+++ INPUT DATA

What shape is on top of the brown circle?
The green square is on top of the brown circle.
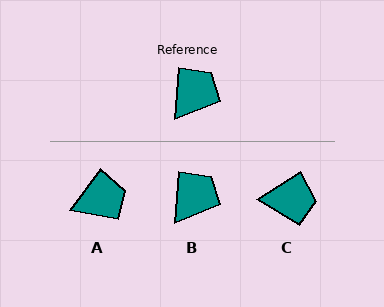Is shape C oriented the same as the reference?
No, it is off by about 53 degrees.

++++++
+++ INPUT DATA

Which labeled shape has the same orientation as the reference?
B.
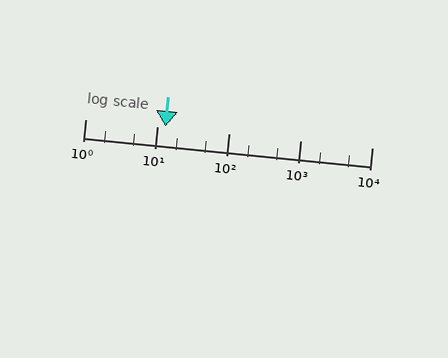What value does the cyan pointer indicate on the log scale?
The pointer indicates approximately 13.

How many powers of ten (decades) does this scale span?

++++++
+++ INPUT DATA

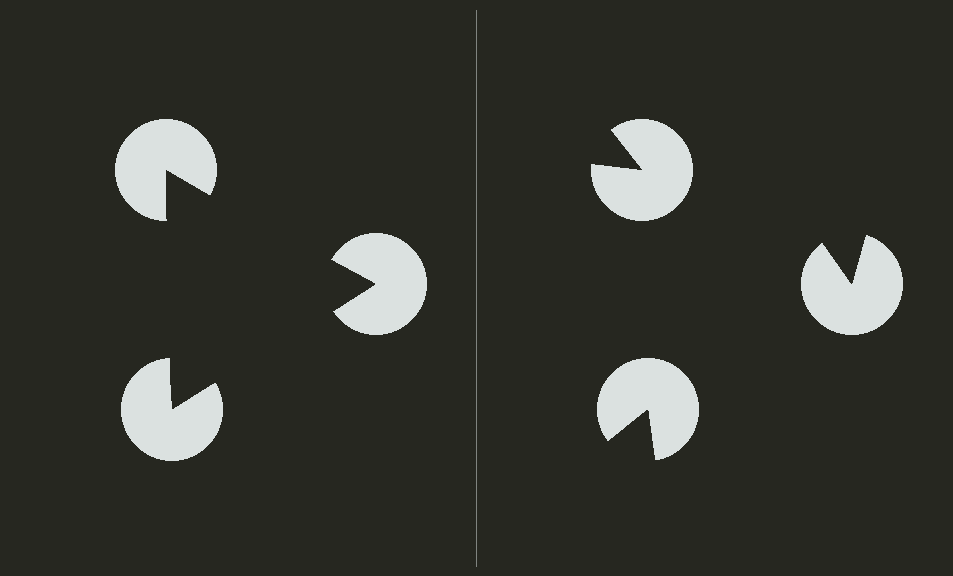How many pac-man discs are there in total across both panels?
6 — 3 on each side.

++++++

#### [TASK GOAL]
The lines to print start at the line containing "What value does" and end at the line containing "How many powers"; print them exactly, both ends included, and leave out every picture.

#### [FINISHED ANSWER]
What value does the cyan pointer indicate on the log scale?
The pointer indicates approximately 13.

How many powers of ten (decades) does this scale span?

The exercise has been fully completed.